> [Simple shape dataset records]
** START **

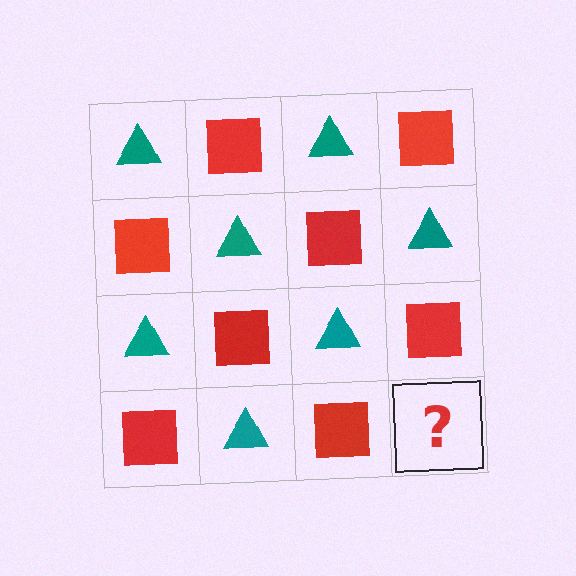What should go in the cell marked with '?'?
The missing cell should contain a teal triangle.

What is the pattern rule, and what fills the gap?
The rule is that it alternates teal triangle and red square in a checkerboard pattern. The gap should be filled with a teal triangle.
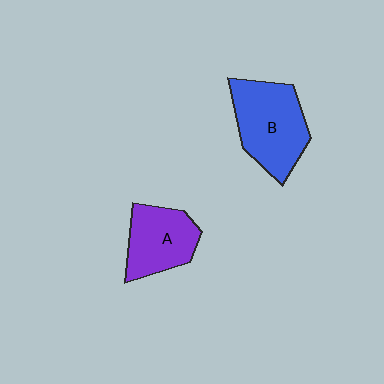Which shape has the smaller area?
Shape A (purple).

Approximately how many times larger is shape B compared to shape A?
Approximately 1.3 times.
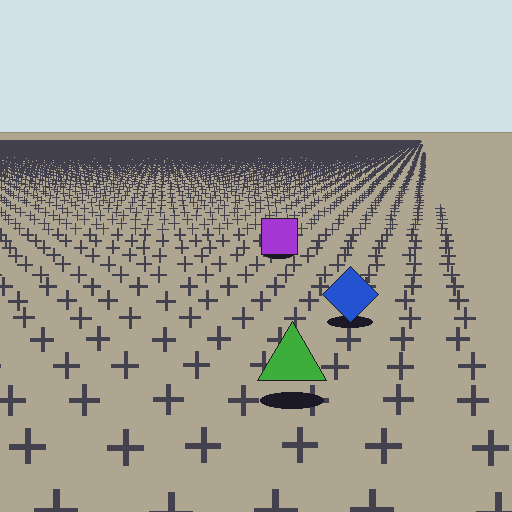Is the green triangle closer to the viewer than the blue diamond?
Yes. The green triangle is closer — you can tell from the texture gradient: the ground texture is coarser near it.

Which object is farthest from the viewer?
The purple square is farthest from the viewer. It appears smaller and the ground texture around it is denser.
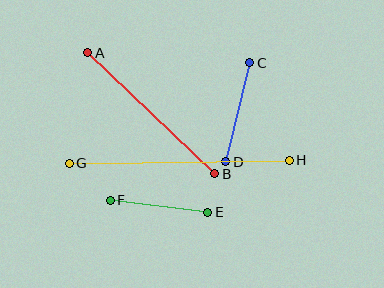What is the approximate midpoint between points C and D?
The midpoint is at approximately (238, 112) pixels.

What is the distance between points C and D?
The distance is approximately 102 pixels.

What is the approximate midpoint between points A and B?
The midpoint is at approximately (151, 113) pixels.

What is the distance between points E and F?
The distance is approximately 98 pixels.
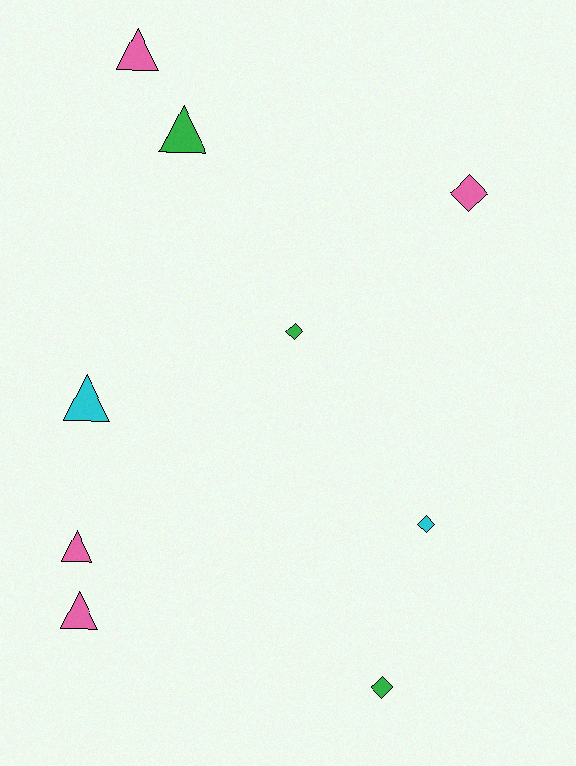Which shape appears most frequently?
Triangle, with 5 objects.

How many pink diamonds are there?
There is 1 pink diamond.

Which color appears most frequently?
Pink, with 4 objects.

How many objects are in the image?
There are 9 objects.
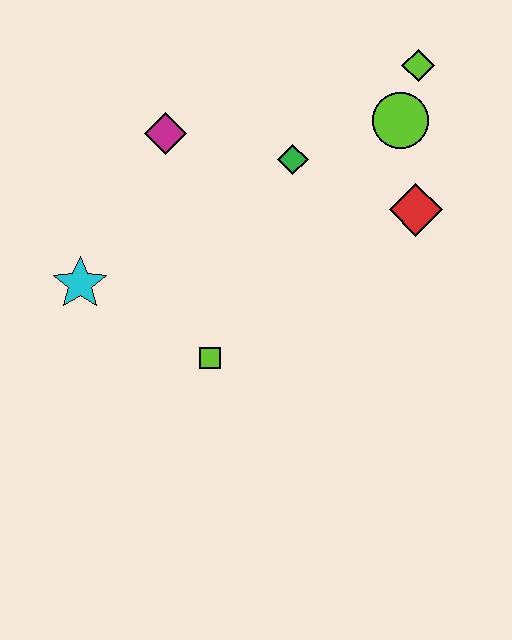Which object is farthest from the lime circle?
The cyan star is farthest from the lime circle.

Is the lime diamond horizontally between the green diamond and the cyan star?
No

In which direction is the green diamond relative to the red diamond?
The green diamond is to the left of the red diamond.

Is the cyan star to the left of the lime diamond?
Yes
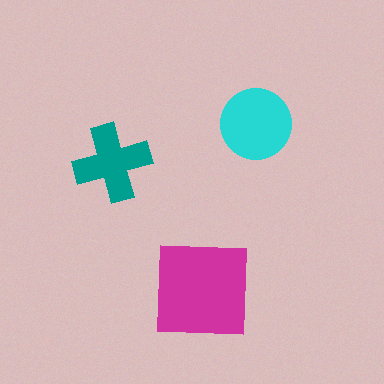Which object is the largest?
The magenta square.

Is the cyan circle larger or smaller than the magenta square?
Smaller.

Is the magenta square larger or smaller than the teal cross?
Larger.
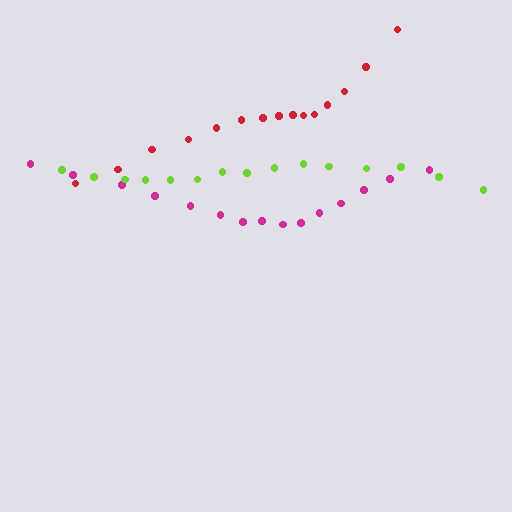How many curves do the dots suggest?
There are 3 distinct paths.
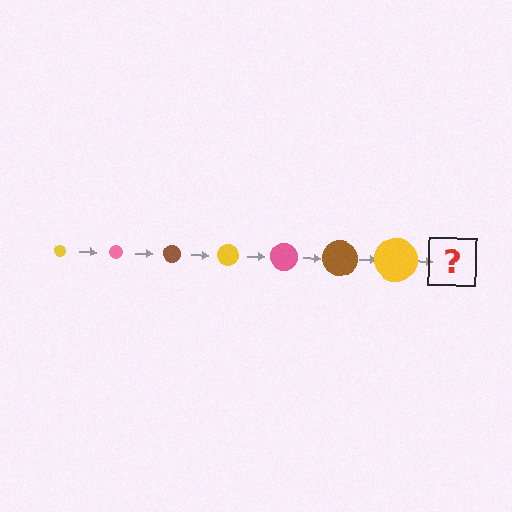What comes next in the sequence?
The next element should be a pink circle, larger than the previous one.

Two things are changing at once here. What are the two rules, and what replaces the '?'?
The two rules are that the circle grows larger each step and the color cycles through yellow, pink, and brown. The '?' should be a pink circle, larger than the previous one.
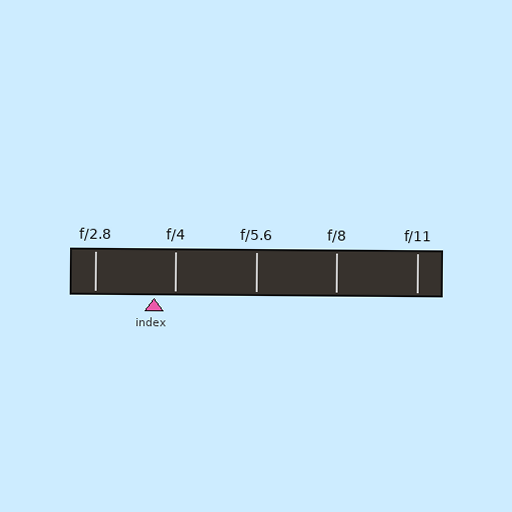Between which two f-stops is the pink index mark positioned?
The index mark is between f/2.8 and f/4.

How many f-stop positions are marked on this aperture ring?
There are 5 f-stop positions marked.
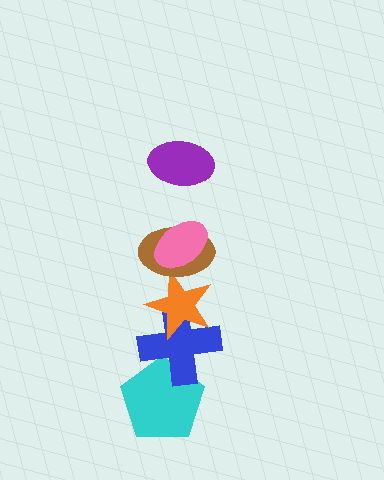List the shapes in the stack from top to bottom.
From top to bottom: the purple ellipse, the pink ellipse, the brown ellipse, the orange star, the blue cross, the cyan pentagon.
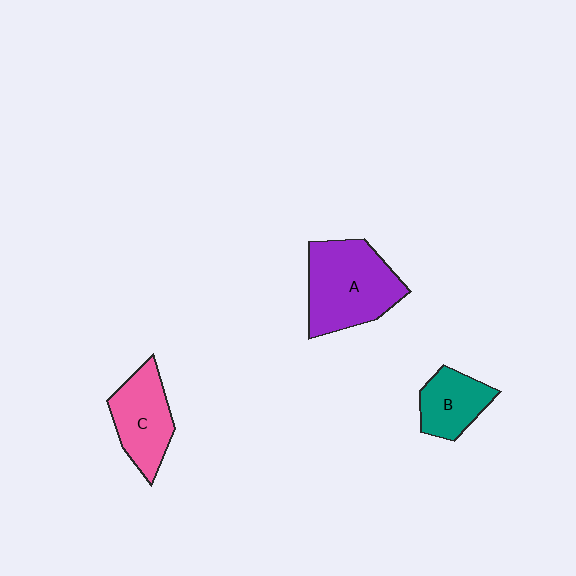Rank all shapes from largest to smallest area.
From largest to smallest: A (purple), C (pink), B (teal).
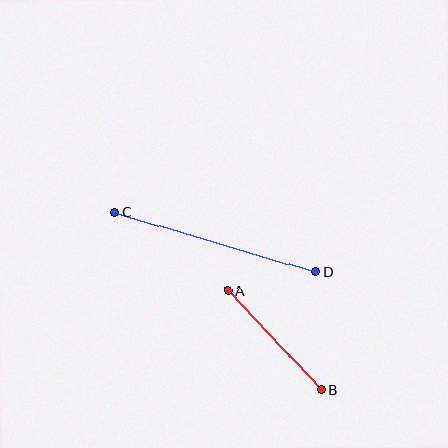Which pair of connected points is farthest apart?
Points C and D are farthest apart.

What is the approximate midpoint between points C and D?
The midpoint is at approximately (215, 242) pixels.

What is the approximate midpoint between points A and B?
The midpoint is at approximately (275, 340) pixels.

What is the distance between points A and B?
The distance is approximately 136 pixels.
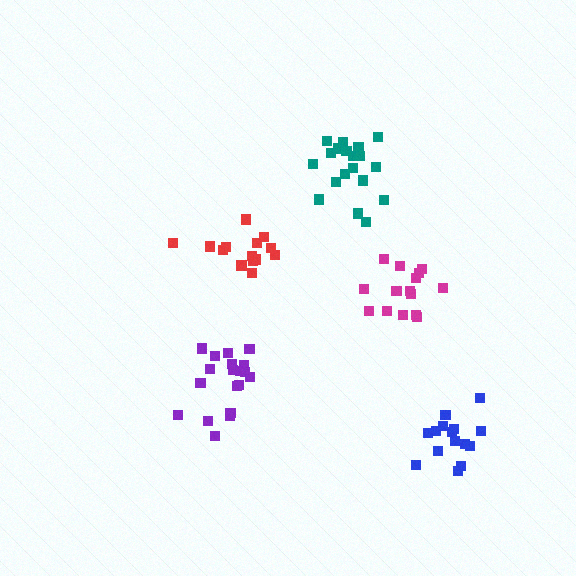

** END **

> [WHAT THIS TASK INVOLVES] Output every entry exactly as given; pictures are not part of the copy.

> [OUTPUT]
What should go in the cell marked with '?'?
The missing cell should contain a teal triangle.

What is the pattern rule, and what fills the gap?
The rule is that it alternates teal triangle and red square in a checkerboard pattern. The gap should be filled with a teal triangle.
Which shape has the smaller area?
Shape A (purple).

Approximately how many times larger is shape B compared to shape A?
Approximately 1.3 times.
Is the green triangle closer to the viewer than the blue diamond?
Yes. The green triangle is closer — you can tell from the texture gradient: the ground texture is coarser near it.

Which object is farthest from the viewer?
The purple square is farthest from the viewer. It appears smaller and the ground texture around it is denser.
What is the approximate midpoint between points C and D?
The midpoint is at approximately (238, 112) pixels.

What is the distance between points C and D?
The distance is approximately 102 pixels.

What is the approximate midpoint between points A and B?
The midpoint is at approximately (151, 113) pixels.

What is the distance between points E and F?
The distance is approximately 98 pixels.
Which shape appears most frequently?
Triangle, with 5 objects.

How many pink diamonds are there?
There is 1 pink diamond.

Which color appears most frequently?
Pink, with 4 objects.

How many objects are in the image?
There are 9 objects.
Which object is farthest from the lime circle?
The cyan star is farthest from the lime circle.

Is the lime diamond horizontally between the green diamond and the cyan star?
No

In which direction is the green diamond relative to the red diamond?
The green diamond is to the left of the red diamond.

Is the cyan star to the left of the lime diamond?
Yes
Which object is the largest?
The magenta square.

Is the cyan circle larger or smaller than the magenta square?
Smaller.

Is the magenta square larger or smaller than the teal cross?
Larger.
How many curves do the dots suggest?
There are 3 distinct paths.
What comes next in the sequence?
The next element should be a pink circle, larger than the previous one.

Two things are changing at once here. What are the two rules, and what replaces the '?'?
The two rules are that the circle grows larger each step and the color cycles through yellow, pink, and brown. The '?' should be a pink circle, larger than the previous one.
Between which two f-stops is the pink index mark positioned?
The index mark is between f/2.8 and f/4.

How many f-stop positions are marked on this aperture ring?
There are 5 f-stop positions marked.
List the shapes in the stack from top to bottom.
From top to bottom: the purple ellipse, the pink ellipse, the brown ellipse, the orange star, the blue cross, the cyan pentagon.
Rank all shapes from largest to smallest area.
From largest to smallest: A (purple), C (pink), B (teal).
Which pair of connected points is farthest apart?
Points C and D are farthest apart.

What is the approximate midpoint between points C and D?
The midpoint is at approximately (215, 242) pixels.

What is the approximate midpoint between points A and B?
The midpoint is at approximately (275, 340) pixels.

What is the distance between points A and B?
The distance is approximately 136 pixels.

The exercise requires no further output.